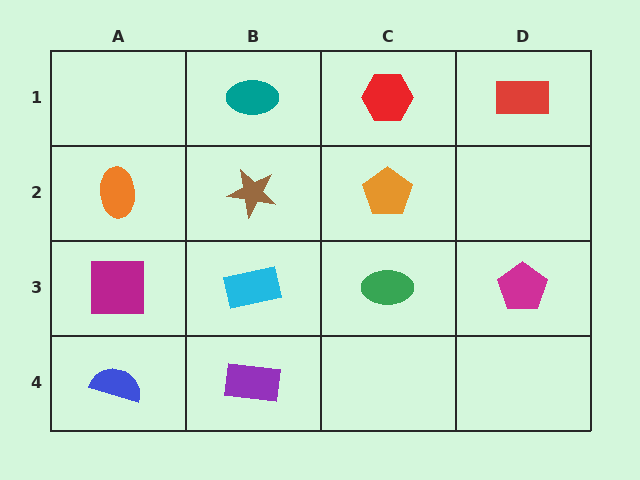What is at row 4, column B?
A purple rectangle.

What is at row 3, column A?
A magenta square.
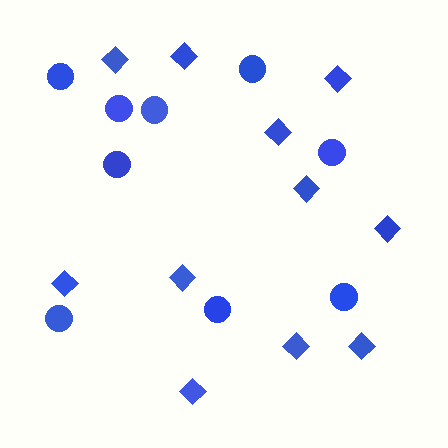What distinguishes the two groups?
There are 2 groups: one group of circles (9) and one group of diamonds (11).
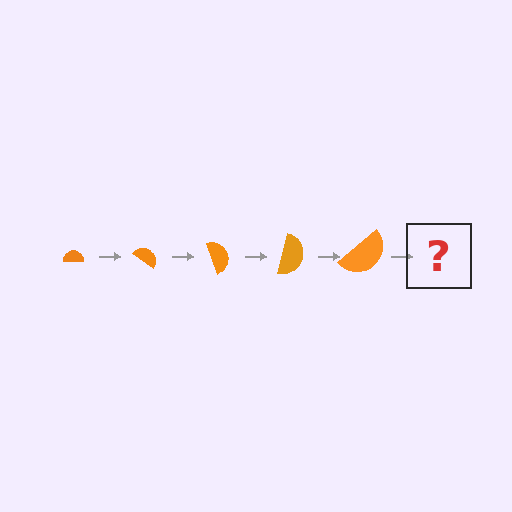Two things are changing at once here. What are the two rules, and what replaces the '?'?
The two rules are that the semicircle grows larger each step and it rotates 35 degrees clockwise each step. The '?' should be a semicircle, larger than the previous one and rotated 175 degrees clockwise from the start.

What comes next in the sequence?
The next element should be a semicircle, larger than the previous one and rotated 175 degrees clockwise from the start.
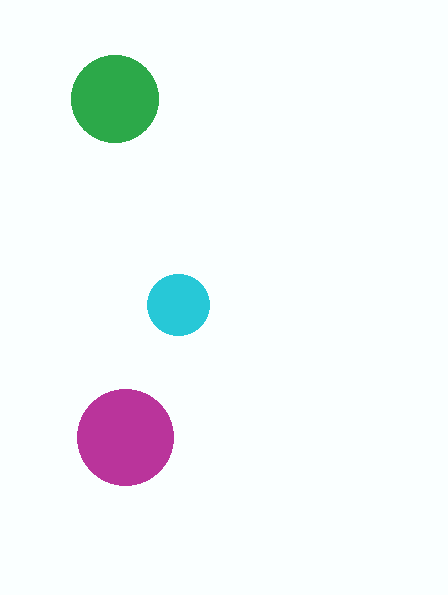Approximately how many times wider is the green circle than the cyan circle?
About 1.5 times wider.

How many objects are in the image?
There are 3 objects in the image.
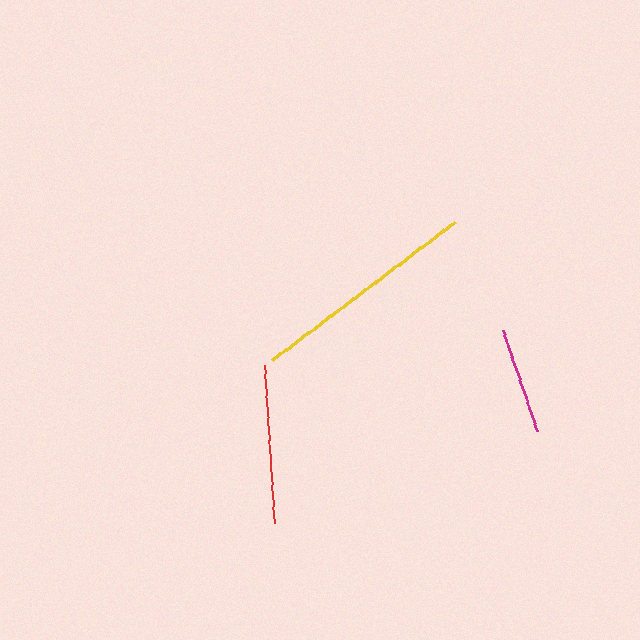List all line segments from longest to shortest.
From longest to shortest: yellow, red, magenta.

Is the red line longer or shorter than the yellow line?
The yellow line is longer than the red line.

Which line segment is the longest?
The yellow line is the longest at approximately 229 pixels.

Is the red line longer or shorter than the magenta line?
The red line is longer than the magenta line.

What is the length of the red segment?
The red segment is approximately 160 pixels long.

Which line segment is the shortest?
The magenta line is the shortest at approximately 107 pixels.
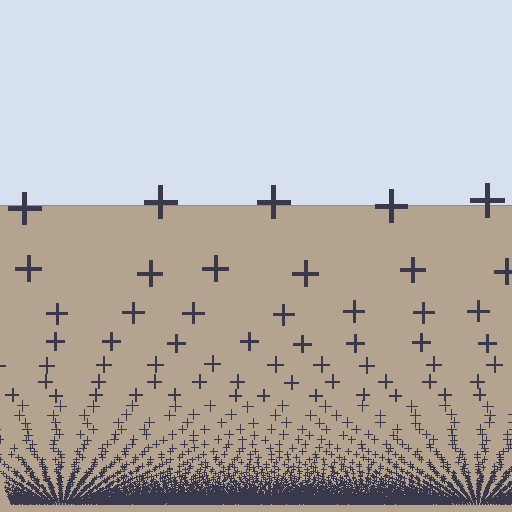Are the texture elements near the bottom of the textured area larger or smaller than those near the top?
Smaller. The gradient is inverted — elements near the bottom are smaller and denser.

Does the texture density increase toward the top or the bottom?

________________________________________

## Short exercise
Transcribe all of the records above character for character. Exclude the pictures.

## Completed exercise
What is at row 4, column B?
A purple rectangle.

What is at row 3, column A?
A magenta square.
What distinguishes the two groups?
There are 2 groups: one group of circles (9) and one group of diamonds (11).
Two things are changing at once here. What are the two rules, and what replaces the '?'?
The two rules are that the semicircle grows larger each step and it rotates 35 degrees clockwise each step. The '?' should be a semicircle, larger than the previous one and rotated 175 degrees clockwise from the start.

What comes next in the sequence?
The next element should be a semicircle, larger than the previous one and rotated 175 degrees clockwise from the start.
Approximately how many times wider is the green circle than the cyan circle?
About 1.5 times wider.

How many objects are in the image?
There are 3 objects in the image.
List all line segments from longest to shortest.
From longest to shortest: yellow, red, magenta.

Is the red line longer or shorter than the yellow line?
The yellow line is longer than the red line.

Which line segment is the longest?
The yellow line is the longest at approximately 229 pixels.

Is the red line longer or shorter than the magenta line?
The red line is longer than the magenta line.

What is the length of the red segment?
The red segment is approximately 160 pixels long.

Which line segment is the shortest?
The magenta line is the shortest at approximately 107 pixels.
Are the texture elements near the bottom of the textured area larger or smaller than those near the top?
Smaller. The gradient is inverted — elements near the bottom are smaller and denser.

Does the texture density increase toward the top or the bottom?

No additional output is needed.